# [Exercise details]
Copy all of the material exactly. Pictures are not to appear in the copy.
+++
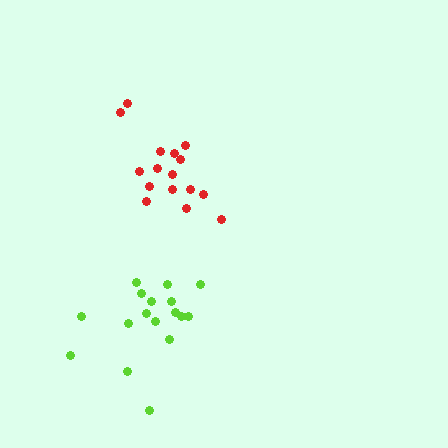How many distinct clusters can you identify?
There are 2 distinct clusters.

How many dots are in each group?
Group 1: 16 dots, Group 2: 17 dots (33 total).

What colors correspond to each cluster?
The clusters are colored: red, lime.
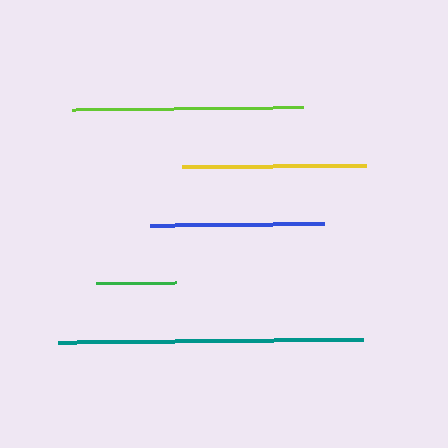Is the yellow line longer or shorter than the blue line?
The yellow and blue lines are approximately the same length (about 184 and 175 pixels).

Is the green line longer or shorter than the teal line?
The teal line is longer than the green line.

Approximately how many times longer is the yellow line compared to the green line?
The yellow line is approximately 2.3 times the length of the green line.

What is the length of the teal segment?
The teal segment is approximately 305 pixels long.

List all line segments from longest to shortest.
From longest to shortest: teal, lime, yellow and blue (about equal), green.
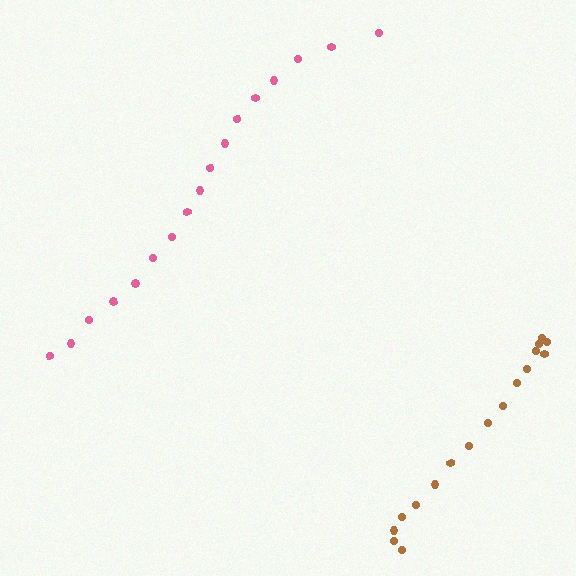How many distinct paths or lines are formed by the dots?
There are 2 distinct paths.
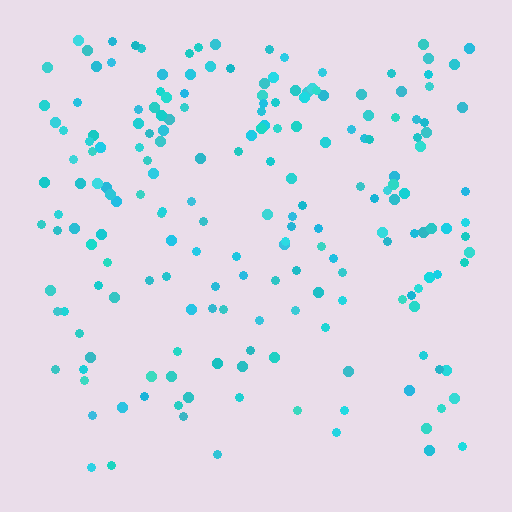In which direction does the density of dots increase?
From bottom to top, with the top side densest.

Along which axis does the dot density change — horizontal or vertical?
Vertical.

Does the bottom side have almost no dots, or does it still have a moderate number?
Still a moderate number, just noticeably fewer than the top.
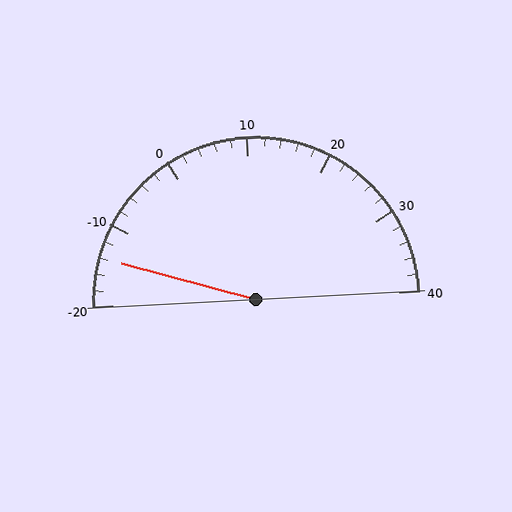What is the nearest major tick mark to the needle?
The nearest major tick mark is -10.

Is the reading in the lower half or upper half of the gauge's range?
The reading is in the lower half of the range (-20 to 40).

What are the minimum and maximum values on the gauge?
The gauge ranges from -20 to 40.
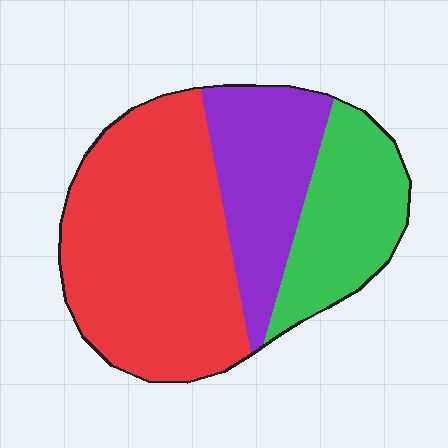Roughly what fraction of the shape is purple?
Purple takes up less than a quarter of the shape.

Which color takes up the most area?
Red, at roughly 50%.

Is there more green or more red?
+++
# [Result for this exercise]
How many distinct clusters can you identify?
There are 2 distinct clusters.

How many dots are in each group?
Group 1: 16 dots, Group 2: 17 dots (33 total).

What colors correspond to each cluster?
The clusters are colored: red, lime.
Is the yellow line longer or shorter than the blue line?
The yellow and blue lines are approximately the same length (about 184 and 175 pixels).

Is the green line longer or shorter than the teal line?
The teal line is longer than the green line.

Approximately how many times longer is the yellow line compared to the green line?
The yellow line is approximately 2.3 times the length of the green line.

What is the length of the teal segment?
The teal segment is approximately 305 pixels long.

List all line segments from longest to shortest.
From longest to shortest: teal, lime, yellow and blue (about equal), green.
How many distinct paths or lines are formed by the dots?
There are 2 distinct paths.
In which direction does the density of dots increase?
From bottom to top, with the top side densest.

Along which axis does the dot density change — horizontal or vertical?
Vertical.

Does the bottom side have almost no dots, or does it still have a moderate number?
Still a moderate number, just noticeably fewer than the top.
What is the nearest major tick mark to the needle?
The nearest major tick mark is -10.

Is the reading in the lower half or upper half of the gauge's range?
The reading is in the lower half of the range (-20 to 40).

What are the minimum and maximum values on the gauge?
The gauge ranges from -20 to 40.
Roughly what fraction of the shape is purple?
Purple takes up less than a quarter of the shape.

Which color takes up the most area?
Red, at roughly 50%.

Is there more green or more red?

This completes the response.